Goal of the exercise:
Copy out only the lines running from the one that contains "Which two points are farthest" through the end of the listing. Pictures stay out.
#### Exercise input
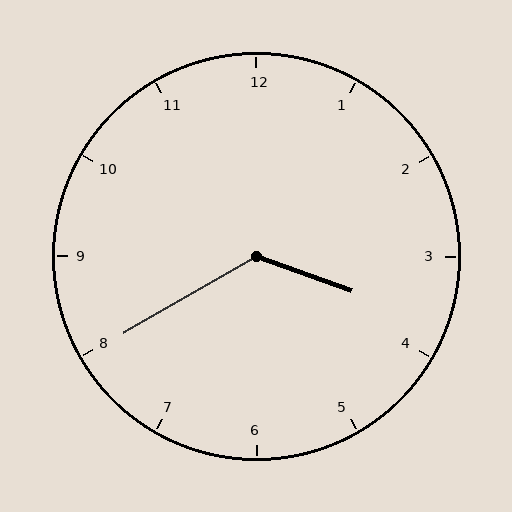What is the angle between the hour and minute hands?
Approximately 130 degrees.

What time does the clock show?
3:40.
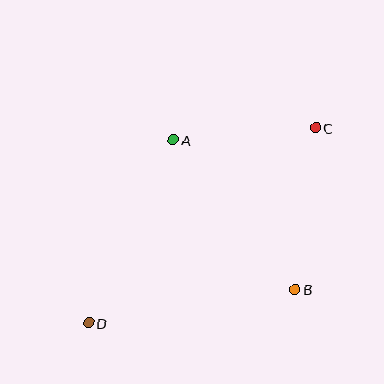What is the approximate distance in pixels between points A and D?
The distance between A and D is approximately 202 pixels.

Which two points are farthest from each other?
Points C and D are farthest from each other.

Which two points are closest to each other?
Points A and C are closest to each other.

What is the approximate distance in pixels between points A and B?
The distance between A and B is approximately 193 pixels.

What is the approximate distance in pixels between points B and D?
The distance between B and D is approximately 209 pixels.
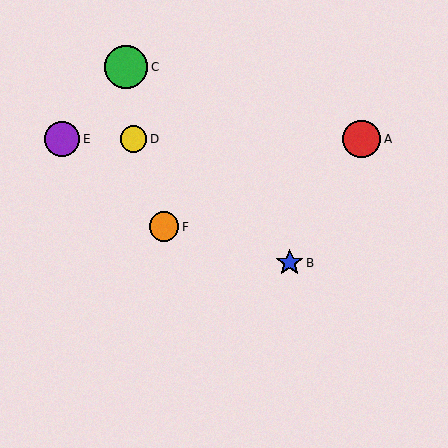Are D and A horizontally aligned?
Yes, both are at y≈139.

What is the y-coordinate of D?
Object D is at y≈139.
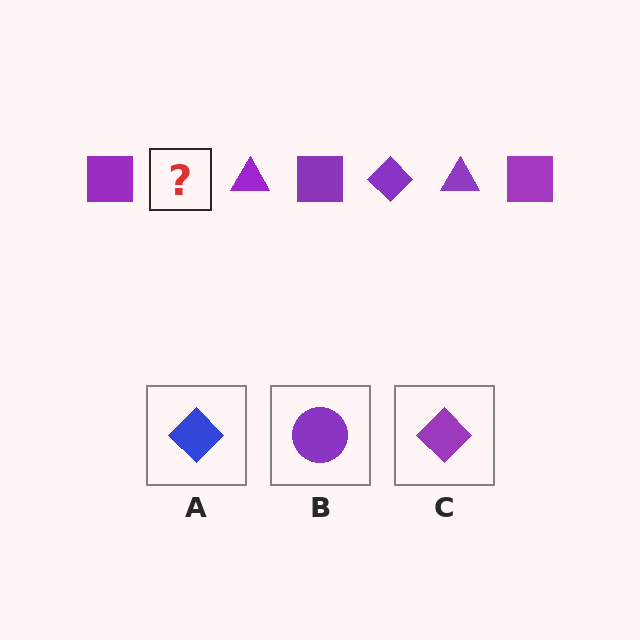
########
Response to this exercise:
Which two points are farthest from each other?
Points C and D are farthest from each other.

Which two points are closest to each other?
Points A and C are closest to each other.

What is the approximate distance in pixels between points A and B?
The distance between A and B is approximately 193 pixels.

What is the approximate distance in pixels between points B and D?
The distance between B and D is approximately 209 pixels.
Are D and A horizontally aligned?
Yes, both are at y≈139.

What is the y-coordinate of D?
Object D is at y≈139.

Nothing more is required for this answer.